* **Task goal**:
Skip the pictures and extract all of the lines exactly as written.

Questions concerning simple figures
** start **

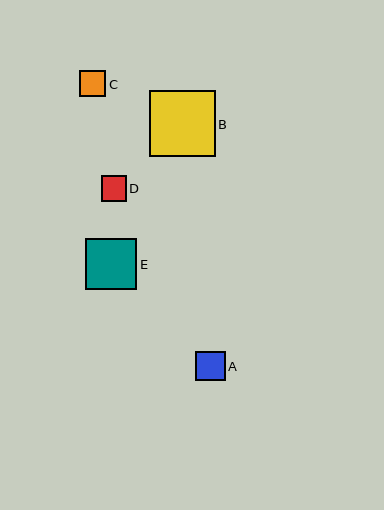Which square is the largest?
Square B is the largest with a size of approximately 65 pixels.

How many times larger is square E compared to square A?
Square E is approximately 1.7 times the size of square A.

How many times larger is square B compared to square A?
Square B is approximately 2.2 times the size of square A.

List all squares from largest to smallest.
From largest to smallest: B, E, A, C, D.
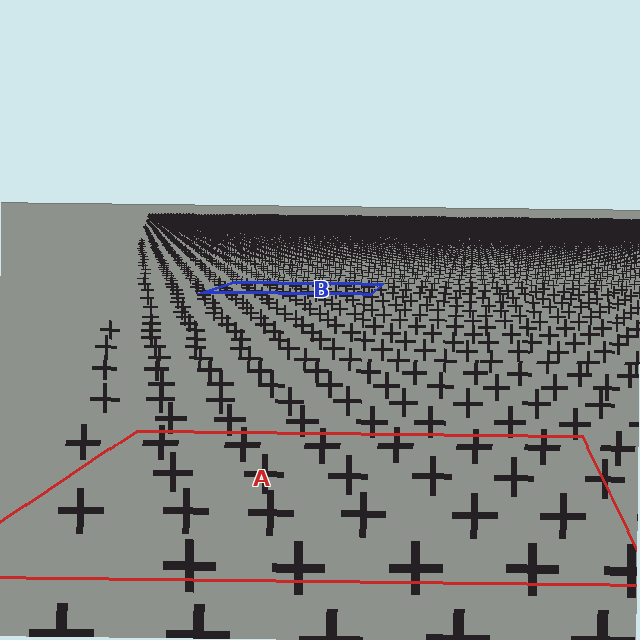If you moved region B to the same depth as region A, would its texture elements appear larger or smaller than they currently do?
They would appear larger. At a closer depth, the same texture elements are projected at a bigger on-screen size.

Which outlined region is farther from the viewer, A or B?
Region B is farther from the viewer — the texture elements inside it appear smaller and more densely packed.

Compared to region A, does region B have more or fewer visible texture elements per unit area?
Region B has more texture elements per unit area — they are packed more densely because it is farther away.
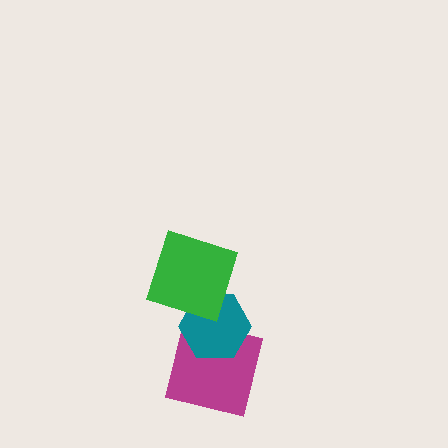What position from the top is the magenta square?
The magenta square is 3rd from the top.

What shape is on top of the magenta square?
The teal hexagon is on top of the magenta square.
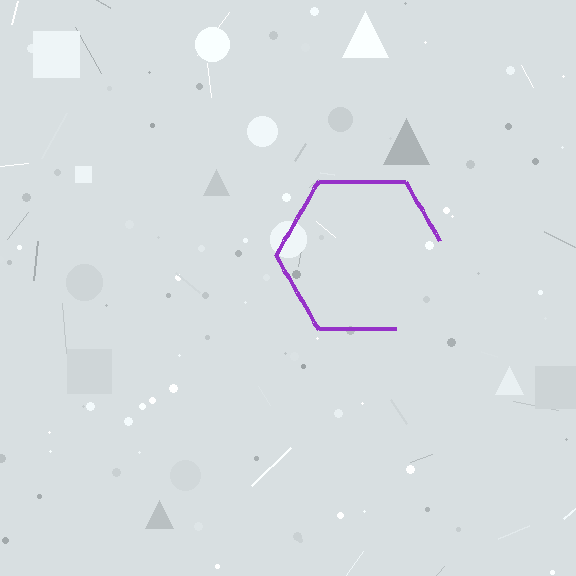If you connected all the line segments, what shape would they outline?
They would outline a hexagon.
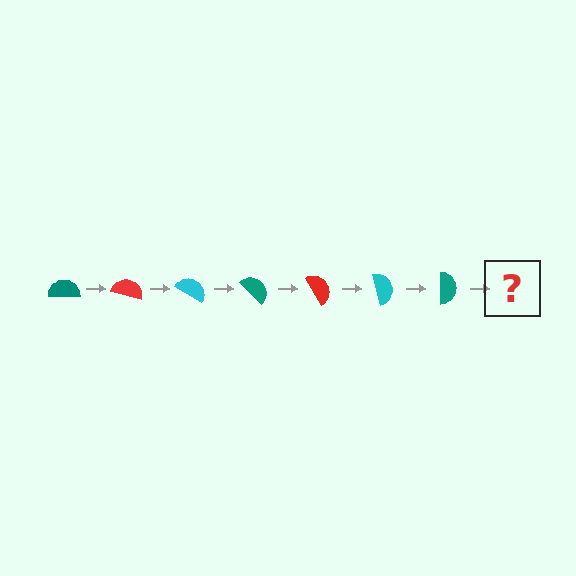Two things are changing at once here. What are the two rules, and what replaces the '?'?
The two rules are that it rotates 15 degrees clockwise each step and the color cycles through teal, red, and cyan. The '?' should be a red semicircle, rotated 105 degrees clockwise from the start.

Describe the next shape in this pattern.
It should be a red semicircle, rotated 105 degrees clockwise from the start.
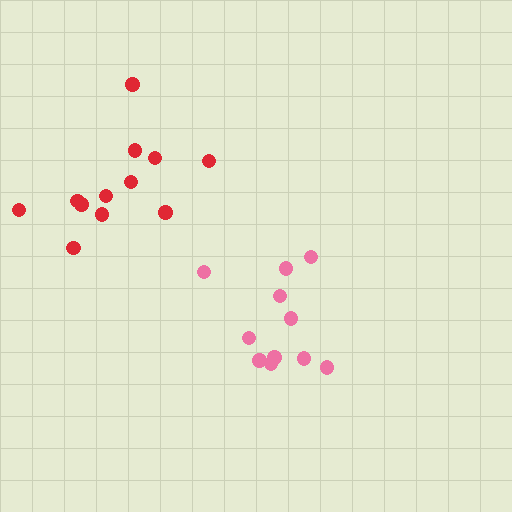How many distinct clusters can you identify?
There are 2 distinct clusters.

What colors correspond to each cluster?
The clusters are colored: red, pink.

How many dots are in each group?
Group 1: 12 dots, Group 2: 11 dots (23 total).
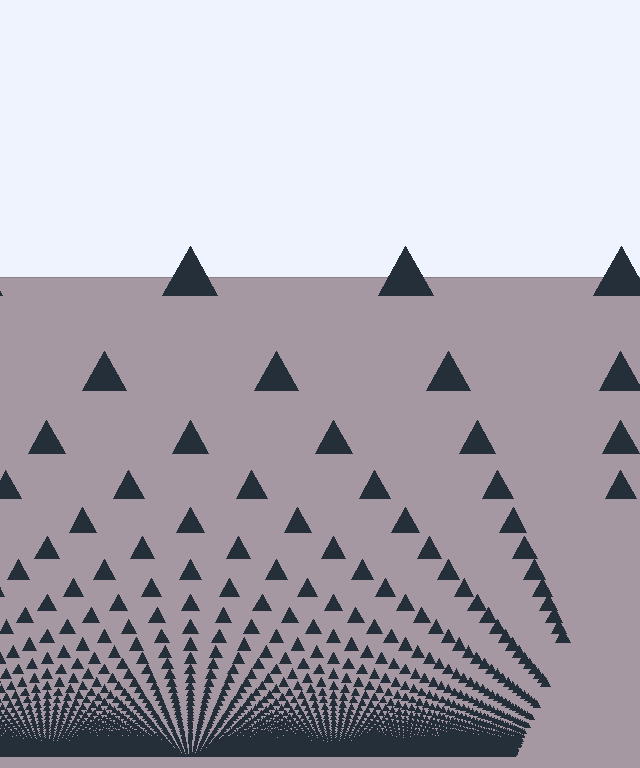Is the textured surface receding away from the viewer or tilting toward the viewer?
The surface appears to tilt toward the viewer. Texture elements get larger and sparser toward the top.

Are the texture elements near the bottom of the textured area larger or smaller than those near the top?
Smaller. The gradient is inverted — elements near the bottom are smaller and denser.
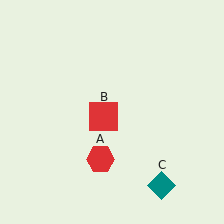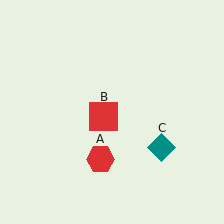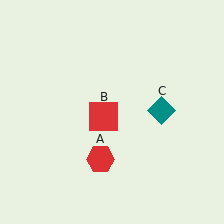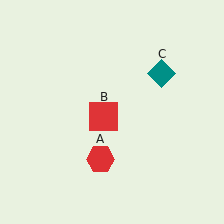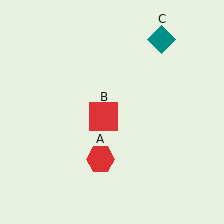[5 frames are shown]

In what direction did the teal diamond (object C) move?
The teal diamond (object C) moved up.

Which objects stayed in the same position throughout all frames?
Red hexagon (object A) and red square (object B) remained stationary.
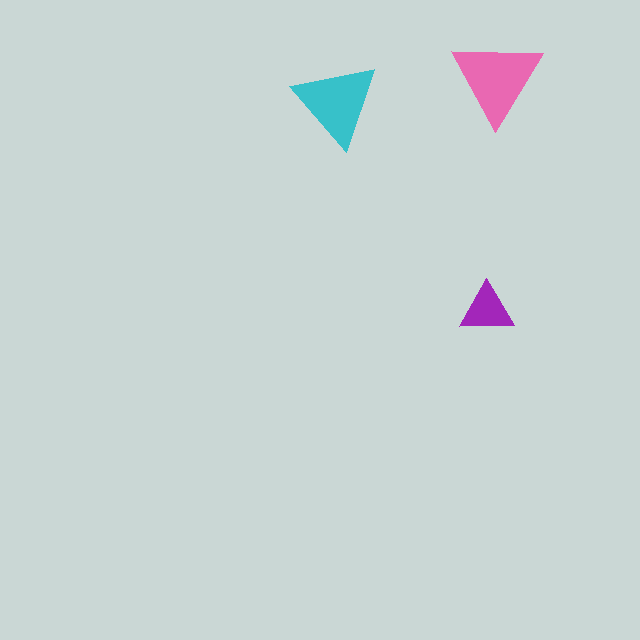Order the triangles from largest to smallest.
the pink one, the cyan one, the purple one.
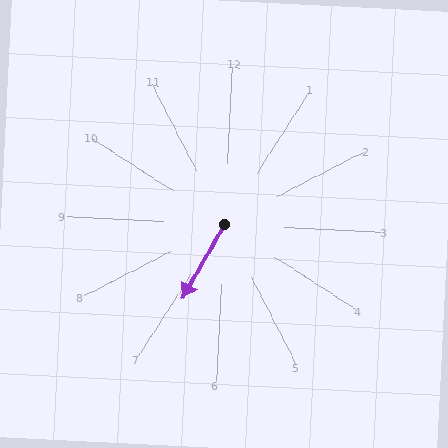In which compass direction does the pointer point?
Southwest.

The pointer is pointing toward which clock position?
Roughly 7 o'clock.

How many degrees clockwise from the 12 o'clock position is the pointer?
Approximately 206 degrees.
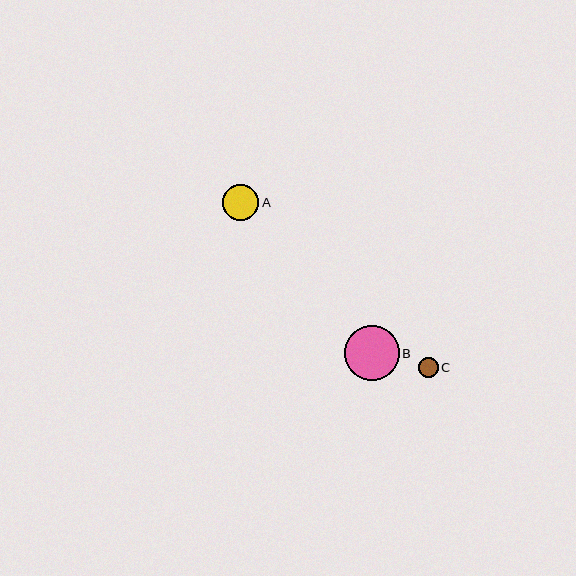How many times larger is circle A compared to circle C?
Circle A is approximately 1.8 times the size of circle C.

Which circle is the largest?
Circle B is the largest with a size of approximately 55 pixels.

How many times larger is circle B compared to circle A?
Circle B is approximately 1.5 times the size of circle A.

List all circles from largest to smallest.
From largest to smallest: B, A, C.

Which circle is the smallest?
Circle C is the smallest with a size of approximately 20 pixels.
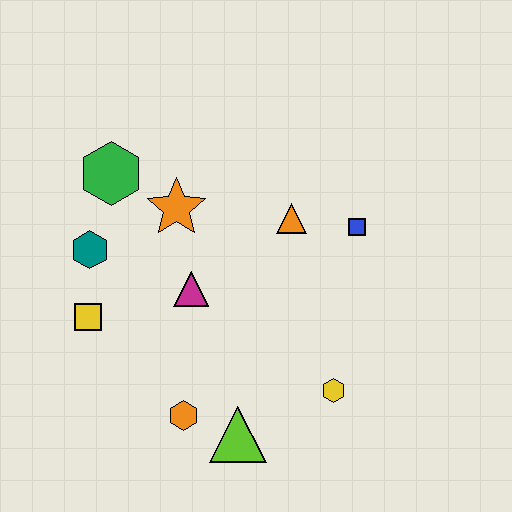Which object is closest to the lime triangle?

** end **

* **Worked solution**:
Which square is the largest?
Square B is the largest with a size of approximately 65 pixels.

How many times larger is square E compared to square A?
Square E is approximately 1.7 times the size of square A.

How many times larger is square B compared to square A?
Square B is approximately 2.2 times the size of square A.

List all squares from largest to smallest.
From largest to smallest: B, E, A, C, D.
If you moved region B to the same depth as region A, would its texture elements appear larger or smaller than they currently do?
They would appear larger. At a closer depth, the same texture elements are projected at a bigger on-screen size.

Which outlined region is farther from the viewer, A or B?
Region B is farther from the viewer — the texture elements inside it appear smaller and more densely packed.

Compared to region A, does region B have more or fewer visible texture elements per unit area?
Region B has more texture elements per unit area — they are packed more densely because it is farther away.
What position from the top is the magenta square?
The magenta square is 3rd from the top.

What shape is on top of the magenta square?
The teal hexagon is on top of the magenta square.
If you connected all the line segments, what shape would they outline?
They would outline a hexagon.
Two things are changing at once here. What are the two rules, and what replaces the '?'?
The two rules are that it rotates 15 degrees clockwise each step and the color cycles through teal, red, and cyan. The '?' should be a red semicircle, rotated 105 degrees clockwise from the start.

Describe the next shape in this pattern.
It should be a red semicircle, rotated 105 degrees clockwise from the start.
How many distinct clusters can you identify?
There are 2 distinct clusters.

What colors correspond to each cluster?
The clusters are colored: red, pink.

How many dots are in each group?
Group 1: 12 dots, Group 2: 11 dots (23 total).
Is the textured surface receding away from the viewer or tilting toward the viewer?
The surface appears to tilt toward the viewer. Texture elements get larger and sparser toward the top.

Are the texture elements near the bottom of the textured area larger or smaller than those near the top?
Smaller. The gradient is inverted — elements near the bottom are smaller and denser.
[5 frames are shown]

In what direction did the teal diamond (object C) move?
The teal diamond (object C) moved up.

Which objects stayed in the same position throughout all frames?
Red hexagon (object A) and red square (object B) remained stationary.
Order the triangles from largest to smallest.
the pink one, the cyan one, the purple one.
In which compass direction does the pointer point?
Southwest.

The pointer is pointing toward which clock position?
Roughly 7 o'clock.

How many degrees clockwise from the 12 o'clock position is the pointer?
Approximately 206 degrees.
How many times larger is circle A compared to circle C?
Circle A is approximately 1.8 times the size of circle C.

Which circle is the largest?
Circle B is the largest with a size of approximately 55 pixels.

How many times larger is circle B compared to circle A?
Circle B is approximately 1.5 times the size of circle A.

List all circles from largest to smallest.
From largest to smallest: B, A, C.

Which circle is the smallest?
Circle C is the smallest with a size of approximately 20 pixels.
Which object is closest to the lime triangle?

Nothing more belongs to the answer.